>> Begin RECORDS FOR THE EXERCISE

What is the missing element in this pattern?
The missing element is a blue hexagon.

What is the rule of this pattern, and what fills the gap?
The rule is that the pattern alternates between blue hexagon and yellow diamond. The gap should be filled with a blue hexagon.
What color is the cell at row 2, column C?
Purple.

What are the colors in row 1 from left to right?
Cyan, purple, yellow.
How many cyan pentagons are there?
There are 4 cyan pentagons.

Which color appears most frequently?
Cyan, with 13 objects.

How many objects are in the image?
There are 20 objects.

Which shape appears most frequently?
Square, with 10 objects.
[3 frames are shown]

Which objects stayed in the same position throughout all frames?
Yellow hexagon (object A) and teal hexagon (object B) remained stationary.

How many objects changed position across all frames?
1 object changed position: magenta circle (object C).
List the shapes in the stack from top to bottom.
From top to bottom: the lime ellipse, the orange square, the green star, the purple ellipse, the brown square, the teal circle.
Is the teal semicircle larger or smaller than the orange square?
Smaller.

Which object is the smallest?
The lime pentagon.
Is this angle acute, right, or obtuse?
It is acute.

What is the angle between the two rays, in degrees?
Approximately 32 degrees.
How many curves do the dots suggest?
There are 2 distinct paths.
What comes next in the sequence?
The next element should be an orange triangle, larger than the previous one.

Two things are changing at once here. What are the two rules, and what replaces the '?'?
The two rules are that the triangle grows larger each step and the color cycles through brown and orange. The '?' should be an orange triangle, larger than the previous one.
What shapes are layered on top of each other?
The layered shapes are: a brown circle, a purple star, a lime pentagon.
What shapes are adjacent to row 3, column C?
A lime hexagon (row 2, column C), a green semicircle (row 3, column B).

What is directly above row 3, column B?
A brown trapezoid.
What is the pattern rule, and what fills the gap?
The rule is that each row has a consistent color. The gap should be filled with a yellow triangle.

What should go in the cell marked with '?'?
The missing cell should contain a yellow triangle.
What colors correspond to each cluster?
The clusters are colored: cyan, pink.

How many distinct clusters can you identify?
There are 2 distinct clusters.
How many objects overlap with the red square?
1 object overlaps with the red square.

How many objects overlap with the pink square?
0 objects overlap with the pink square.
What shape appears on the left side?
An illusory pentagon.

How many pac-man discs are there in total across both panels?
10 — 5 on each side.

>> End RECORDS FOR THE EXERCISE

■ WRITTEN TASK: Reproduce the listing shown above in its entirety, exactly.

■ ANSWER TO THE EXERCISE:
What is the missing element in this pattern?
The missing element is a blue hexagon.

What is the rule of this pattern, and what fills the gap?
The rule is that the pattern alternates between blue hexagon and yellow diamond. The gap should be filled with a blue hexagon.
What color is the cell at row 2, column C?
Purple.

What are the colors in row 1 from left to right?
Cyan, purple, yellow.
How many cyan pentagons are there?
There are 4 cyan pentagons.

Which color appears most frequently?
Cyan, with 13 objects.

How many objects are in the image?
There are 20 objects.

Which shape appears most frequently?
Square, with 10 objects.
[3 frames are shown]

Which objects stayed in the same position throughout all frames?
Yellow hexagon (object A) and teal hexagon (object B) remained stationary.

How many objects changed position across all frames?
1 object changed position: magenta circle (object C).
List the shapes in the stack from top to bottom.
From top to bottom: the lime ellipse, the orange square, the green star, the purple ellipse, the brown square, the teal circle.
Is the teal semicircle larger or smaller than the orange square?
Smaller.

Which object is the smallest?
The lime pentagon.
Is this angle acute, right, or obtuse?
It is acute.

What is the angle between the two rays, in degrees?
Approximately 32 degrees.
How many curves do the dots suggest?
There are 2 distinct paths.
What comes next in the sequence?
The next element should be an orange triangle, larger than the previous one.

Two things are changing at once here. What are the two rules, and what replaces the '?'?
The two rules are that the triangle grows larger each step and the color cycles through brown and orange. The '?' should be an orange triangle, larger than the previous one.
What shapes are layered on top of each other?
The layered shapes are: a brown circle, a purple star, a lime pentagon.
What shapes are adjacent to row 3, column C?
A lime hexagon (row 2, column C), a green semicircle (row 3, column B).

What is directly above row 3, column B?
A brown trapezoid.
What is the pattern rule, and what fills the gap?
The rule is that each row has a consistent color. The gap should be filled with a yellow triangle.

What should go in the cell marked with '?'?
The missing cell should contain a yellow triangle.
What colors correspond to each cluster?
The clusters are colored: cyan, pink.

How many distinct clusters can you identify?
There are 2 distinct clusters.
How many objects overlap with the red square?
1 object overlaps with the red square.

How many objects overlap with the pink square?
0 objects overlap with the pink square.
What shape appears on the left side?
An illusory pentagon.

How many pac-man discs are there in total across both panels?
10 — 5 on each side.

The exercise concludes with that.